● **Goal of the exercise**
Repeat exactly, and only, the lines from the one containing "Which color takes up the most area?" through the end of the records.

*****

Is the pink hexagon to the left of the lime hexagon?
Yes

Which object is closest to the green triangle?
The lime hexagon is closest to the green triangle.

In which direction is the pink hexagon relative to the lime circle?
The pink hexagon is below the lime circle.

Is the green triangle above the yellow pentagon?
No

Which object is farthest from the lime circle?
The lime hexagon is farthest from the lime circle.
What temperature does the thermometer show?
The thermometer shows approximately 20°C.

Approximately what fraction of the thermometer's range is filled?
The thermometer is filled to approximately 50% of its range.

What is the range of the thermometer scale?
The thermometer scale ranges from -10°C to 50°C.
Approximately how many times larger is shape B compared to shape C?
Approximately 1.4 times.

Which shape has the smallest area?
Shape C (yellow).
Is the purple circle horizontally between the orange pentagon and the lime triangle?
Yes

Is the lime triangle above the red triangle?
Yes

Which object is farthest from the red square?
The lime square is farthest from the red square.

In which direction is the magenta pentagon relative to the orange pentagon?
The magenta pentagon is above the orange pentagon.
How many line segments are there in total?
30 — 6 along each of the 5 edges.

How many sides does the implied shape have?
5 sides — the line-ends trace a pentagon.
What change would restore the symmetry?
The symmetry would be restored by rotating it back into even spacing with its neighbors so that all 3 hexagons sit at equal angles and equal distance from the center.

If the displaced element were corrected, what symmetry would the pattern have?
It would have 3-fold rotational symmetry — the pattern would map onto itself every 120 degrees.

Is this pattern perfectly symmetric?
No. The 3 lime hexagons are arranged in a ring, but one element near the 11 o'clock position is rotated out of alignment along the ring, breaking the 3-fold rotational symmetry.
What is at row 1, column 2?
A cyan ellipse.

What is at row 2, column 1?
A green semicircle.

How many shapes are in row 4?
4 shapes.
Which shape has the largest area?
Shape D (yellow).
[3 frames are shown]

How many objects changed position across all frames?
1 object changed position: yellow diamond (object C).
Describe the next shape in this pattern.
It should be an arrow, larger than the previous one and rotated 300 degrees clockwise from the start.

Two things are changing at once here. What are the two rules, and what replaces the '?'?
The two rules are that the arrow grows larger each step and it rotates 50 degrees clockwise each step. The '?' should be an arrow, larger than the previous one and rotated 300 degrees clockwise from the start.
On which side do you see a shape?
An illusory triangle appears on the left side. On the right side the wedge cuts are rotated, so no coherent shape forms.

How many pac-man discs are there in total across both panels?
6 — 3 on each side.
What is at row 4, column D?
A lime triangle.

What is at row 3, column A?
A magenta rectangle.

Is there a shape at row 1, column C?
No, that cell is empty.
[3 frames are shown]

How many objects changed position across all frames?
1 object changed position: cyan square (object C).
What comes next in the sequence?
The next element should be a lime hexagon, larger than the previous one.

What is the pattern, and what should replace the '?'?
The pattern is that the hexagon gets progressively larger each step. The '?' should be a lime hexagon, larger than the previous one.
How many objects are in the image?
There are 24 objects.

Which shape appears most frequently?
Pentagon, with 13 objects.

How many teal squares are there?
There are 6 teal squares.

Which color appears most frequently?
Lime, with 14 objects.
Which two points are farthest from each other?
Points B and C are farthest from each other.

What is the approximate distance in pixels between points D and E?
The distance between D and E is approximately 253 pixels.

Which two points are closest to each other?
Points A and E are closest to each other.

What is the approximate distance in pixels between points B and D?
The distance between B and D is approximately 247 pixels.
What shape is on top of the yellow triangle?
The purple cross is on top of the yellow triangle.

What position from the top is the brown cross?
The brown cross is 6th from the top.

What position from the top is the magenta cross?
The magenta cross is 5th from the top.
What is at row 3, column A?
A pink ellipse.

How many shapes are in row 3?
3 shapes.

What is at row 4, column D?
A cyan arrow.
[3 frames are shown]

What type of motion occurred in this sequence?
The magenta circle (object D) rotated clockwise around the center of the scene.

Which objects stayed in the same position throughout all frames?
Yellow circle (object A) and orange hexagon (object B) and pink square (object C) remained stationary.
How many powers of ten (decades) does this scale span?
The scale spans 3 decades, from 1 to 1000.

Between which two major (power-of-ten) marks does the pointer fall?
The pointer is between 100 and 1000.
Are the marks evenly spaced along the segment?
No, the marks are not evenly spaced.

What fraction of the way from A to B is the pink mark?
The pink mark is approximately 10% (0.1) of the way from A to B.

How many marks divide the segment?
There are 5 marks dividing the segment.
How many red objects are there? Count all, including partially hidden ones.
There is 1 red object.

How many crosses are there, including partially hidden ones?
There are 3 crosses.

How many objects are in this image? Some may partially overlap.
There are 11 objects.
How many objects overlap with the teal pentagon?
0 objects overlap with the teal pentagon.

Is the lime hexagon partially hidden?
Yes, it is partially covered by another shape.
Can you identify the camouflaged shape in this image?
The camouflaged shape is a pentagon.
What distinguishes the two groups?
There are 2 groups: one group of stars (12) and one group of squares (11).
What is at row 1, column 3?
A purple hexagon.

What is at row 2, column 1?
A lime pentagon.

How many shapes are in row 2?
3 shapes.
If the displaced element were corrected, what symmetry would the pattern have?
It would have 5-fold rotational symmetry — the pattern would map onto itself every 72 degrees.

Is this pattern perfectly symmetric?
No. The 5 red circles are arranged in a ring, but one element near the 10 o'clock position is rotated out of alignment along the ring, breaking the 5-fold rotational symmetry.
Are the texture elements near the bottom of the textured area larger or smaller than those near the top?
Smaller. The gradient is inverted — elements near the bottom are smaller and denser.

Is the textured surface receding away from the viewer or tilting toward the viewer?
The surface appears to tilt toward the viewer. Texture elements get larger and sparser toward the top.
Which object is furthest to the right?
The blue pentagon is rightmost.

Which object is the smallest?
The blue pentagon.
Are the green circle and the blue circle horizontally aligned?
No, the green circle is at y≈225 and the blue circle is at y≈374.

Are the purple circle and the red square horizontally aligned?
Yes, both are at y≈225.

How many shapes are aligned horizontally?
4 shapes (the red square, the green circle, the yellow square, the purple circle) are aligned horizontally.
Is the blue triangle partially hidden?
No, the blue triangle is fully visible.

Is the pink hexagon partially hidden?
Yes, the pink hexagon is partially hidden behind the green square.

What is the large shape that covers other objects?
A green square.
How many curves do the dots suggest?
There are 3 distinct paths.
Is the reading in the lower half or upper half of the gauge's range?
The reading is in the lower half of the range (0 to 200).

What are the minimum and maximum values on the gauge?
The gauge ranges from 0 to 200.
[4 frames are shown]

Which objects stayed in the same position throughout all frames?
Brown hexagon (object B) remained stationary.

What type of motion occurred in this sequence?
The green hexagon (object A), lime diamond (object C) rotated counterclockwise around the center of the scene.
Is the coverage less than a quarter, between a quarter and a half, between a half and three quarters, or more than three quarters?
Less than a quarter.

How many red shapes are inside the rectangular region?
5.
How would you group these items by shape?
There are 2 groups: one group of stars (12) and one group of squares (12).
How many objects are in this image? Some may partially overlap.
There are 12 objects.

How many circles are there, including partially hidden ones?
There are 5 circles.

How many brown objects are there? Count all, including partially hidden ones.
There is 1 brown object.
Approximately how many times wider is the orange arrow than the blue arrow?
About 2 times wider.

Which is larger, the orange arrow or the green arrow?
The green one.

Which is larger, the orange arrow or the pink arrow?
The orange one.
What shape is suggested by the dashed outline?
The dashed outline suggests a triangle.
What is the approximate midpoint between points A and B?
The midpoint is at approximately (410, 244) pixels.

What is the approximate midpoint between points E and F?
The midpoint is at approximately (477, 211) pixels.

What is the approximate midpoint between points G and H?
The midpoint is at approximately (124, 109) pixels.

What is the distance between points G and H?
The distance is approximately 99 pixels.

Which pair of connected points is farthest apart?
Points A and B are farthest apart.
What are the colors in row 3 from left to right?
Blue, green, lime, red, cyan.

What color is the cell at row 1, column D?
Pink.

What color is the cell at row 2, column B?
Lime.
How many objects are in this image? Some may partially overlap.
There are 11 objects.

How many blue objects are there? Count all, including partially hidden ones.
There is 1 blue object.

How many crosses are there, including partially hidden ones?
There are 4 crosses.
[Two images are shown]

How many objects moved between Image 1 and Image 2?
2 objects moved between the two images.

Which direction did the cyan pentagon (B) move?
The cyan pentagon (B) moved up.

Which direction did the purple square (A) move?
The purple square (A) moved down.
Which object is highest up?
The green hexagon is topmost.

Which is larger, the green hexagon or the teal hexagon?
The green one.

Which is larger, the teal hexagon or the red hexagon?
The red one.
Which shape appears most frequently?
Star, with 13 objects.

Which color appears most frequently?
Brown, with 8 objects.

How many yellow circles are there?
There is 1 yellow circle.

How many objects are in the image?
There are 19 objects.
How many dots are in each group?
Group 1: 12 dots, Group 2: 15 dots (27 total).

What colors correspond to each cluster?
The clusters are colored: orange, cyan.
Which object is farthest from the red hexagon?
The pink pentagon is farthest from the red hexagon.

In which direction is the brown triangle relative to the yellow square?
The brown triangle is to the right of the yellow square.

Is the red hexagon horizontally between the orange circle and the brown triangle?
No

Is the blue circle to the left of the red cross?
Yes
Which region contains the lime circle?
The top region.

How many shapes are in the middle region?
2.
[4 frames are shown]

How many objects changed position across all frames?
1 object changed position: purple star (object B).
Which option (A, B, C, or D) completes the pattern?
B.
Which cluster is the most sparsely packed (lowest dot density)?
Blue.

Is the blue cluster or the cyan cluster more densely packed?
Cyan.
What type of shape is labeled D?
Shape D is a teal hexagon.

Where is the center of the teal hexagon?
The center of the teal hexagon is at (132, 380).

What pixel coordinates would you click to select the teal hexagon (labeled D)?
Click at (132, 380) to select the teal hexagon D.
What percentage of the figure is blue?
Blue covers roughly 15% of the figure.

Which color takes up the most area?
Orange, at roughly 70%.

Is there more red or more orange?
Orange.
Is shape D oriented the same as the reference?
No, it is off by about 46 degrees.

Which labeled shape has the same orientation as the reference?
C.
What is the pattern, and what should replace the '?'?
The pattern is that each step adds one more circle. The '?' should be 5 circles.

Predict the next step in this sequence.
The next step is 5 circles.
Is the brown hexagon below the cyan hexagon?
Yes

*****

● **Solution to this problem**
Which color takes up the most area?
Orange, at roughly 70%.

Is there more red or more orange?
Orange.
Is shape D oriented the same as the reference?
No, it is off by about 46 degrees.

Which labeled shape has the same orientation as the reference?
C.
What is the pattern, and what should replace the '?'?
The pattern is that each step adds one more circle. The '?' should be 5 circles.

Predict the next step in this sequence.
The next step is 5 circles.
Is the brown hexagon below the cyan hexagon?
Yes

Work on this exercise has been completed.